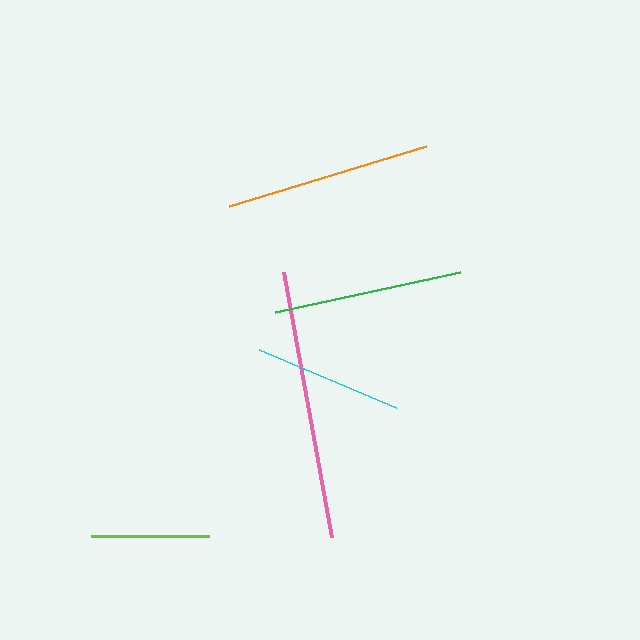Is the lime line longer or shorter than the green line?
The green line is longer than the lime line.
==
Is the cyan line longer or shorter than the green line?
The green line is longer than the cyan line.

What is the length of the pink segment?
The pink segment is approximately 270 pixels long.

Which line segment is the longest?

#### [Exercise aim]
Extract exactly the run of lines beginning at the line with "Is the cyan" and ending at the line with "Which line segment is the longest?", including both ends and nothing beyond them.

#### [Solution for this problem]
Is the cyan line longer or shorter than the green line?
The green line is longer than the cyan line.

What is the length of the pink segment?
The pink segment is approximately 270 pixels long.

Which line segment is the longest?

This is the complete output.